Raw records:
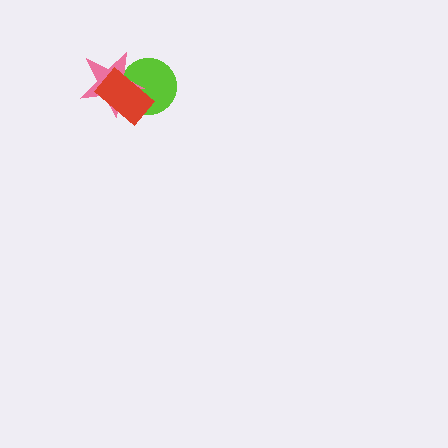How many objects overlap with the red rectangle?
2 objects overlap with the red rectangle.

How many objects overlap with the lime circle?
2 objects overlap with the lime circle.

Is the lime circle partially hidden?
Yes, it is partially covered by another shape.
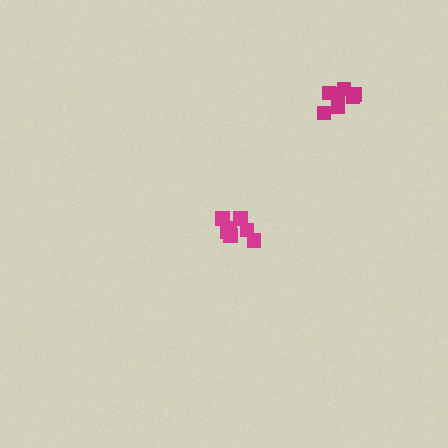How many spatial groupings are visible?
There are 2 spatial groupings.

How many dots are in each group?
Group 1: 7 dots, Group 2: 7 dots (14 total).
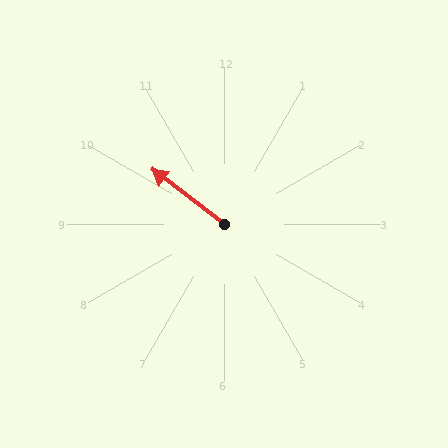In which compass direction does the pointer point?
Northwest.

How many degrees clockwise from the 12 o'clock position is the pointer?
Approximately 307 degrees.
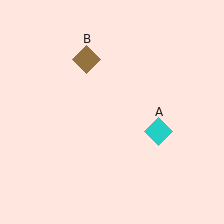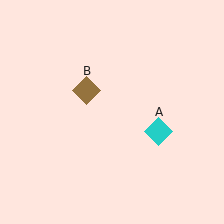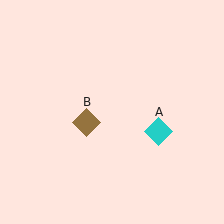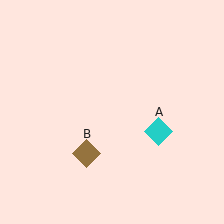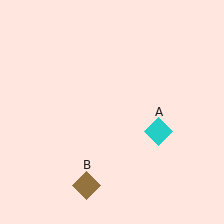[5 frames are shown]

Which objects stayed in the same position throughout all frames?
Cyan diamond (object A) remained stationary.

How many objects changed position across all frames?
1 object changed position: brown diamond (object B).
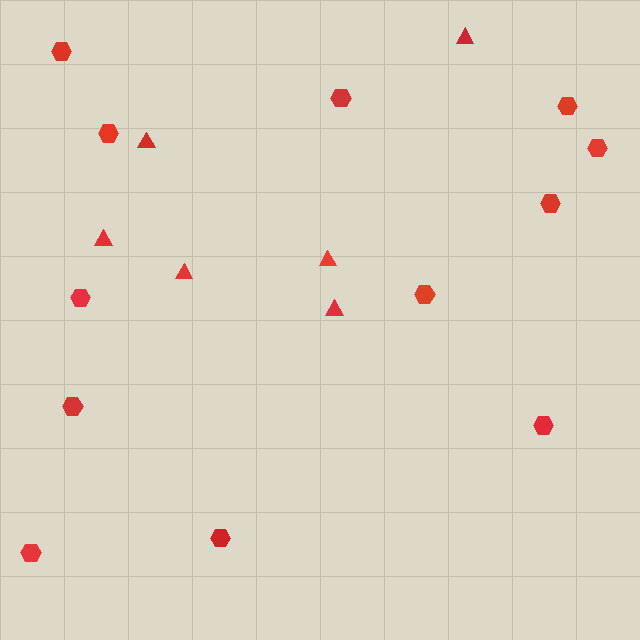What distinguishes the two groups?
There are 2 groups: one group of hexagons (12) and one group of triangles (6).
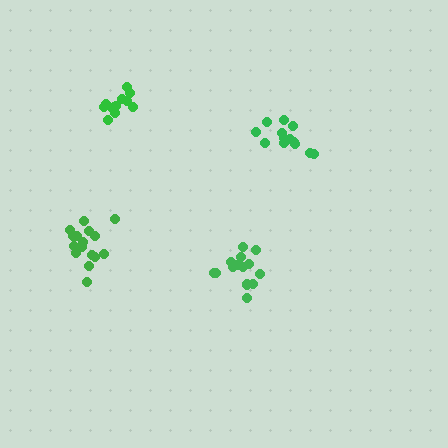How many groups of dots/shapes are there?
There are 4 groups.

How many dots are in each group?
Group 1: 16 dots, Group 2: 12 dots, Group 3: 13 dots, Group 4: 16 dots (57 total).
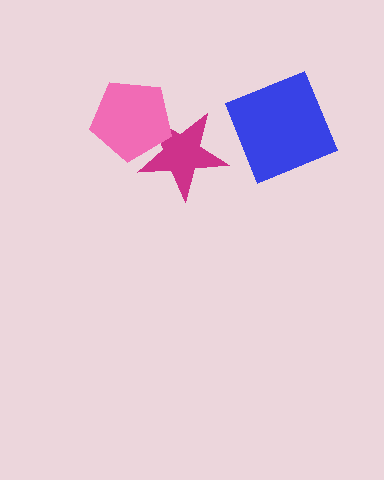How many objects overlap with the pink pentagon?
1 object overlaps with the pink pentagon.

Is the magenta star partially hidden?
Yes, it is partially covered by another shape.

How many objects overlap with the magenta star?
1 object overlaps with the magenta star.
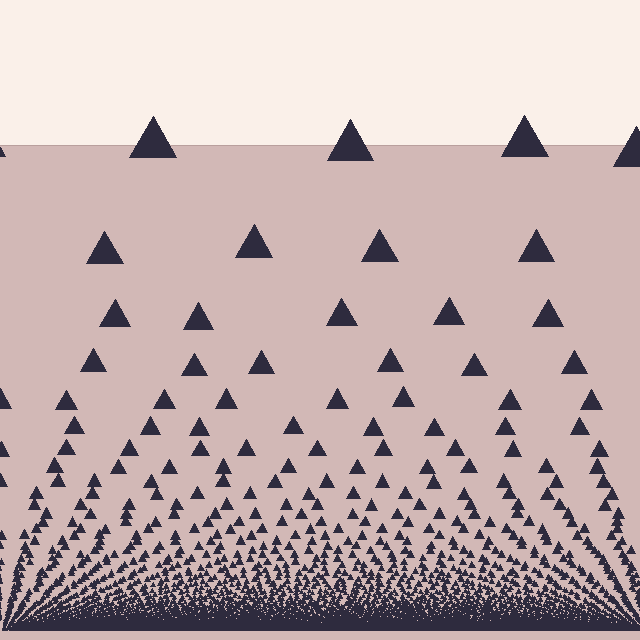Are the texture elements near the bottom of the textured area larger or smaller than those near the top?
Smaller. The gradient is inverted — elements near the bottom are smaller and denser.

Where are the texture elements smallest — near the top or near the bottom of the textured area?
Near the bottom.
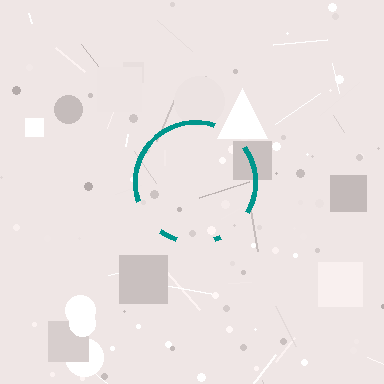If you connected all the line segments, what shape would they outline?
They would outline a circle.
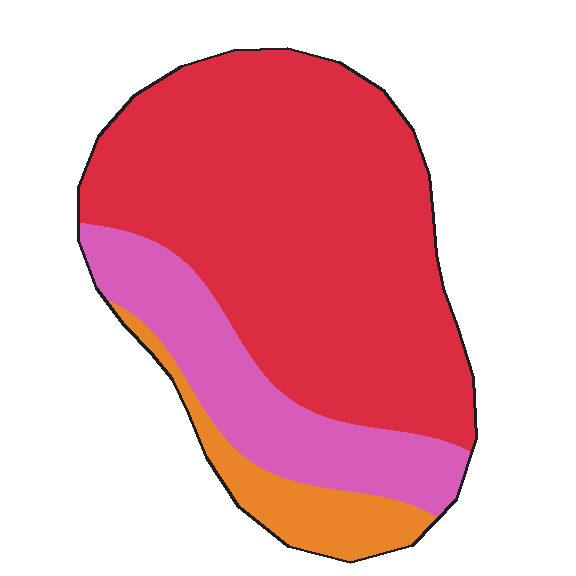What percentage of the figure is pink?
Pink covers 22% of the figure.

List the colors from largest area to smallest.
From largest to smallest: red, pink, orange.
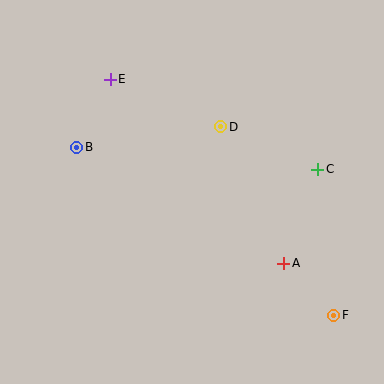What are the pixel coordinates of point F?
Point F is at (334, 315).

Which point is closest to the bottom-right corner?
Point F is closest to the bottom-right corner.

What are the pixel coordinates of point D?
Point D is at (221, 127).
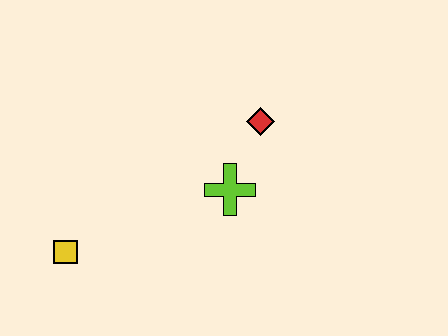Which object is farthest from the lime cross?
The yellow square is farthest from the lime cross.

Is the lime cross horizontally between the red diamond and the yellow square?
Yes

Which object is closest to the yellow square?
The lime cross is closest to the yellow square.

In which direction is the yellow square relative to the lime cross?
The yellow square is to the left of the lime cross.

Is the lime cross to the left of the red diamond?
Yes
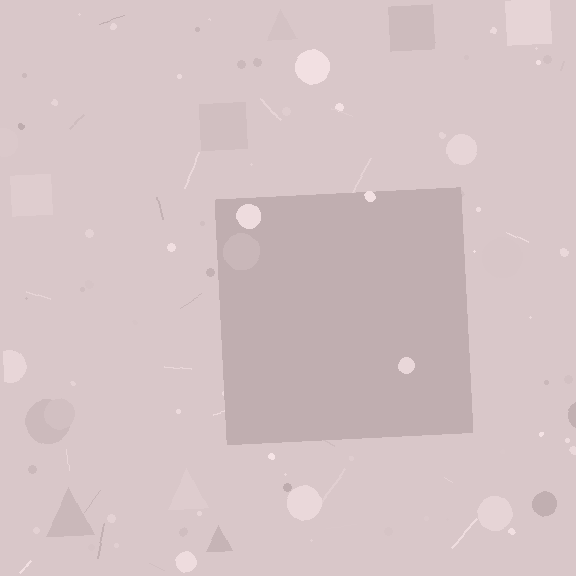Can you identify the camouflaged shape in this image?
The camouflaged shape is a square.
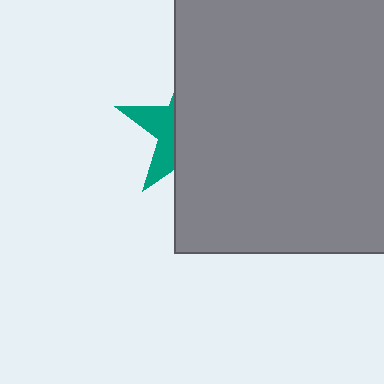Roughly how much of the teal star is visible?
A small part of it is visible (roughly 32%).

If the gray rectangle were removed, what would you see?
You would see the complete teal star.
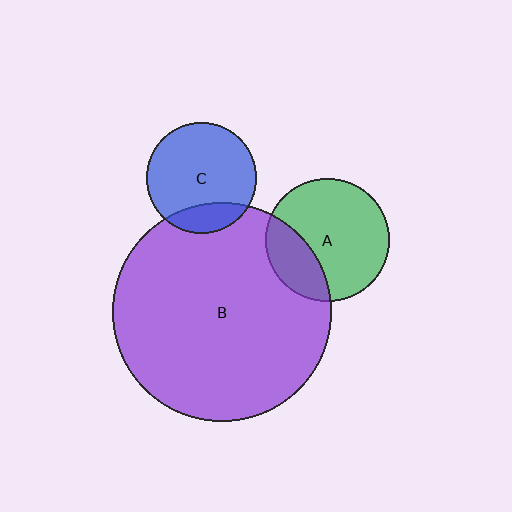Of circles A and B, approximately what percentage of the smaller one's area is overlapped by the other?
Approximately 25%.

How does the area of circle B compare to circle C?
Approximately 3.9 times.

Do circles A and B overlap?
Yes.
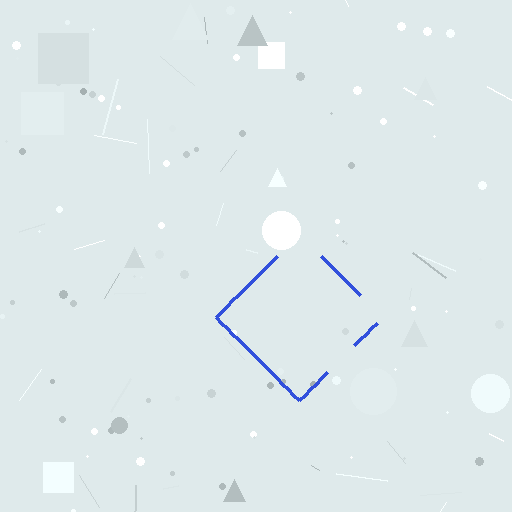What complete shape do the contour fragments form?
The contour fragments form a diamond.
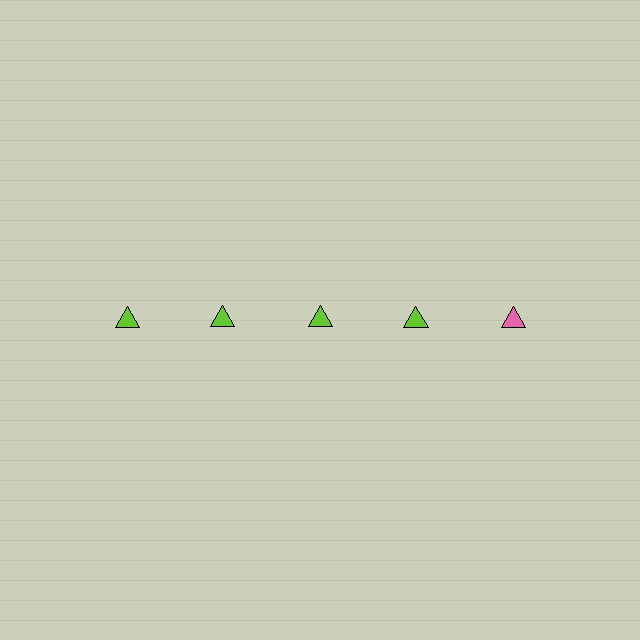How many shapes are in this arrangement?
There are 5 shapes arranged in a grid pattern.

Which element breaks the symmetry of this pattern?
The pink triangle in the top row, rightmost column breaks the symmetry. All other shapes are lime triangles.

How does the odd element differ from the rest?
It has a different color: pink instead of lime.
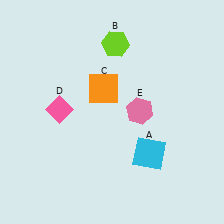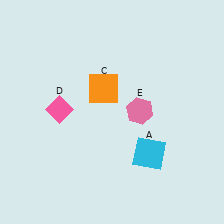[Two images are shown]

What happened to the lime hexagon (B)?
The lime hexagon (B) was removed in Image 2. It was in the top-right area of Image 1.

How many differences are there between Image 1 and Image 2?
There is 1 difference between the two images.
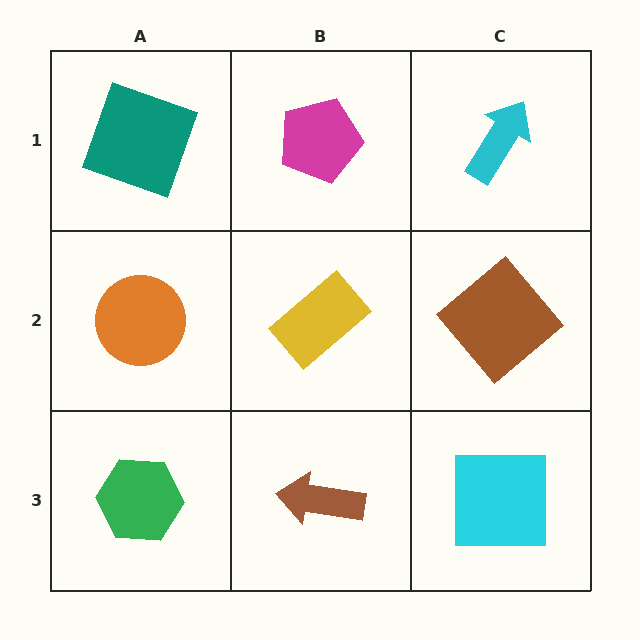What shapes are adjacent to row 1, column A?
An orange circle (row 2, column A), a magenta pentagon (row 1, column B).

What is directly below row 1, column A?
An orange circle.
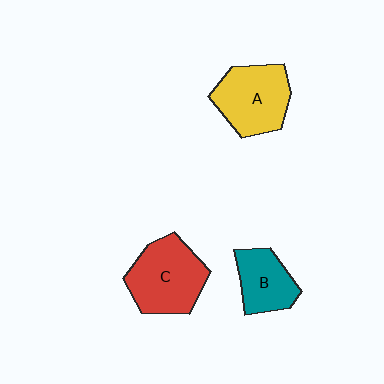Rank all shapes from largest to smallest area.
From largest to smallest: C (red), A (yellow), B (teal).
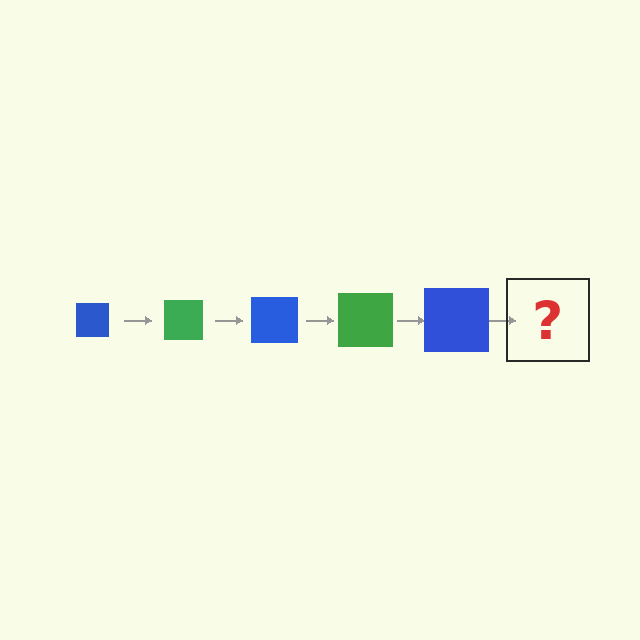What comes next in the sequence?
The next element should be a green square, larger than the previous one.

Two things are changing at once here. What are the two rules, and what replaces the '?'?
The two rules are that the square grows larger each step and the color cycles through blue and green. The '?' should be a green square, larger than the previous one.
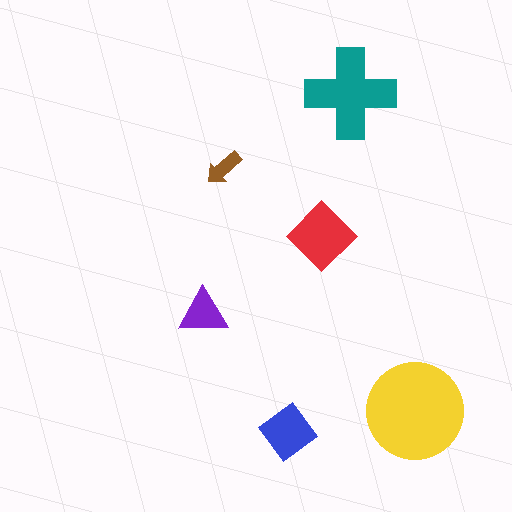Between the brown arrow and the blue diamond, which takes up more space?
The blue diamond.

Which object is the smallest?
The brown arrow.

**The problem:** Reproduce the whole listing above word for word, but not its pictures.

**Task result:**
How many objects overlap with the red rectangle?
2 objects overlap with the red rectangle.

How many objects overlap with the lime circle?
2 objects overlap with the lime circle.

Is the lime circle partially hidden?
Yes, it is partially covered by another shape.
How many spatial groupings are visible?
There are 2 spatial groupings.

How many dots are in each group?
Group 1: 7 dots, Group 2: 7 dots (14 total).
In which compass direction does the pointer point?
Northwest.

How many degrees clockwise from the 12 o'clock position is the pointer?
Approximately 307 degrees.
[5 frames are shown]

Which objects stayed in the same position throughout all frames?
Cyan diamond (object A) remained stationary.

How many objects changed position across all frames?
1 object changed position: brown diamond (object B).
What distinguishes the two groups?
There are 2 groups: one group of hexagons (12) and one group of triangles (6).
How many groups of dots/shapes are there?
There are 4 groups.

How many dots are in each group?
Group 1: 16 dots, Group 2: 12 dots, Group 3: 13 dots, Group 4: 16 dots (57 total).
How many objects overlap with the pink pentagon?
1 object overlaps with the pink pentagon.

Is the magenta star partially hidden?
Yes, it is partially covered by another shape.

How many objects overlap with the magenta star?
1 object overlaps with the magenta star.
Are the texture elements near the bottom of the textured area larger or smaller than those near the top?
Smaller. The gradient is inverted — elements near the bottom are smaller and denser.

Where are the texture elements smallest — near the top or near the bottom of the textured area?
Near the bottom.
If you connected all the line segments, what shape would they outline?
They would outline a circle.
What percentage of the figure is pink?
Pink covers 22% of the figure.

List the colors from largest area to smallest.
From largest to smallest: red, pink, orange.
What are the pixel coordinates of point F?
Point F is at (334, 315).

Which point is closest to the bottom-right corner?
Point F is closest to the bottom-right corner.

What are the pixel coordinates of point D?
Point D is at (221, 127).
Which object is farthest from the lime cross?
The yellow square is farthest from the lime cross.

Is the lime cross horizontally between the red diamond and the yellow square?
Yes

Which object is closest to the yellow square?
The lime cross is closest to the yellow square.

In which direction is the yellow square relative to the lime cross?
The yellow square is to the left of the lime cross.

Is the lime cross to the left of the red diamond?
Yes
Can you identify the camouflaged shape in this image?
The camouflaged shape is a square.
Roughly how much of the teal star is visible?
A small part of it is visible (roughly 32%).

If the gray rectangle were removed, what would you see?
You would see the complete teal star.
Of circles A and B, approximately what percentage of the smaller one's area is overlapped by the other?
Approximately 25%.

How does the area of circle B compare to circle C?
Approximately 3.9 times.

Do circles A and B overlap?
Yes.
What complete shape do the contour fragments form?
The contour fragments form a diamond.
How many shapes are in this arrangement?
There are 5 shapes arranged in a grid pattern.

Which element breaks the symmetry of this pattern?
The pink triangle in the top row, rightmost column breaks the symmetry. All other shapes are lime triangles.

How does the odd element differ from the rest?
It has a different color: pink instead of lime.
[Two images are shown]

What happened to the lime hexagon (B)?
The lime hexagon (B) was removed in Image 2. It was in the top-right area of Image 1.

How many differences are there between Image 1 and Image 2?
There is 1 difference between the two images.
What shapes are adjacent to row 1, column A?
An orange circle (row 2, column A), a magenta pentagon (row 1, column B).

What is directly below row 1, column A?
An orange circle.
Rank all shapes from largest to smallest area.
From largest to smallest: C (red), A (yellow), B (teal).
What comes next in the sequence?
The next element should be a green square, larger than the previous one.

Two things are changing at once here. What are the two rules, and what replaces the '?'?
The two rules are that the square grows larger each step and the color cycles through blue and green. The '?' should be a green square, larger than the previous one.
Between the brown arrow and the blue diamond, which takes up more space?
The blue diamond.

Which object is the smallest?
The brown arrow.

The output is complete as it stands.